◆ AIM
Without the pictures, set down the records below word for word.
==== GIVEN RECORDS ====
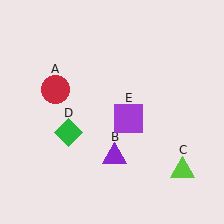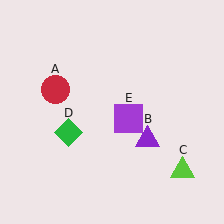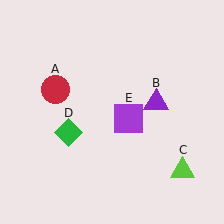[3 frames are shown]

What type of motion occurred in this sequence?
The purple triangle (object B) rotated counterclockwise around the center of the scene.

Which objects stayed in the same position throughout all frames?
Red circle (object A) and lime triangle (object C) and green diamond (object D) and purple square (object E) remained stationary.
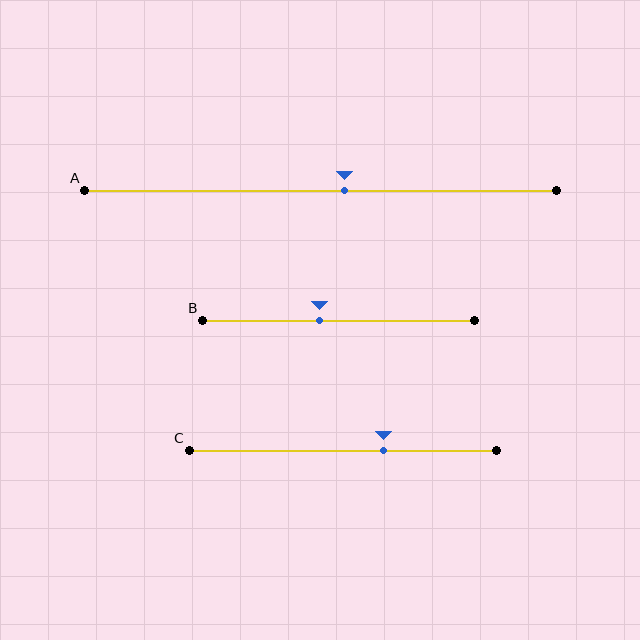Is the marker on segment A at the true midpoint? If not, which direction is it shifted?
No, the marker on segment A is shifted to the right by about 5% of the segment length.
====
◆ RESULT FOR THIS EXERCISE
[3 frames are shown]

What type of motion occurred in this sequence?
The purple triangle (object B) rotated counterclockwise around the center of the scene.

Which objects stayed in the same position throughout all frames?
Red circle (object A) and lime triangle (object C) and green diamond (object D) and purple square (object E) remained stationary.
Is the marker on segment A at the true midpoint? If not, which direction is it shifted?
No, the marker on segment A is shifted to the right by about 5% of the segment length.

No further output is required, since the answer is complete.